Excerpt from a dataset:
+++++

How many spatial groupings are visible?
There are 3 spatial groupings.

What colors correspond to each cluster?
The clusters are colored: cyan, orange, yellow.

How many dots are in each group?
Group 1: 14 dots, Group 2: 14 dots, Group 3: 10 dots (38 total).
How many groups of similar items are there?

+++++

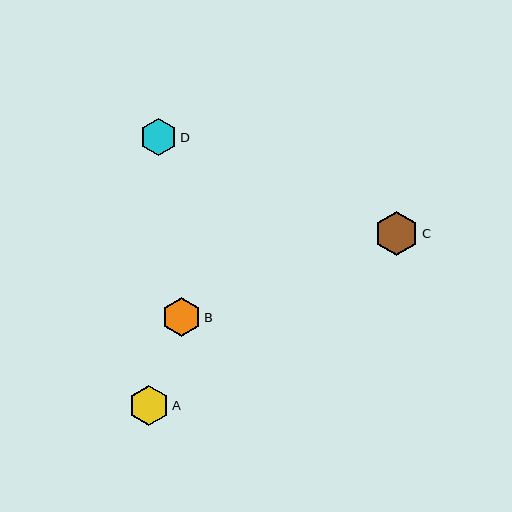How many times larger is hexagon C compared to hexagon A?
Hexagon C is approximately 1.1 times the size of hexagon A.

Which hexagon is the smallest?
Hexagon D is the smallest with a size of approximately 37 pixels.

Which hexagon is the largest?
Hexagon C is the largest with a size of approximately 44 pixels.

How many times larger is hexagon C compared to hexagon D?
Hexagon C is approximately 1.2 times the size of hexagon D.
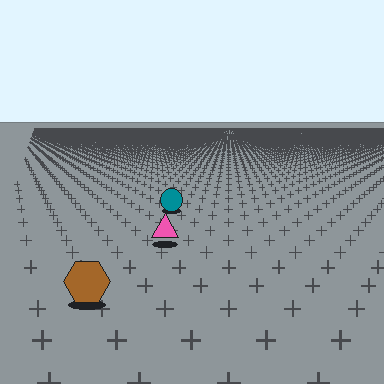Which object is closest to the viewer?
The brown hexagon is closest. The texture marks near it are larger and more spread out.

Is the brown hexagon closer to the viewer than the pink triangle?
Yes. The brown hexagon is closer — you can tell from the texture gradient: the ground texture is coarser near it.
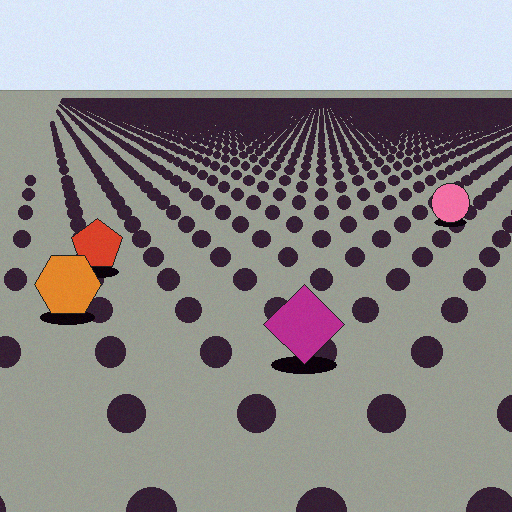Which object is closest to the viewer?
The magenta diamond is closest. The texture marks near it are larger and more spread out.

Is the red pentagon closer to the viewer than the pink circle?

+++++

» Written instruction
With the first line being the one containing "How many spatial groupings are visible?" and the last line the one containing "How many groups of similar items are there?", transcribe exactly the lines above that fall in that range.

» Result
How many spatial groupings are visible?
There are 3 spatial groupings.

What colors correspond to each cluster?
The clusters are colored: cyan, orange, yellow.

How many dots are in each group?
Group 1: 14 dots, Group 2: 14 dots, Group 3: 10 dots (38 total).
How many groups of similar items are there?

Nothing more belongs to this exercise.